* _Instructions to follow_:
Write out the entries verbatim and leave the images out of the copy.

*** Provided records

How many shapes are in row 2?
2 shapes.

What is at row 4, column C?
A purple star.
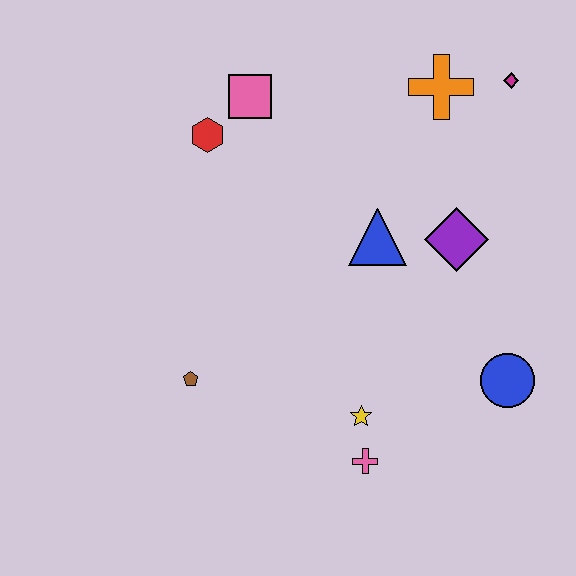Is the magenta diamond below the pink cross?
No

******

* _Written response_:
How many shapes are in row 2?
2 shapes.

What is at row 4, column C?
A purple star.
Is the magenta diamond below the pink cross?
No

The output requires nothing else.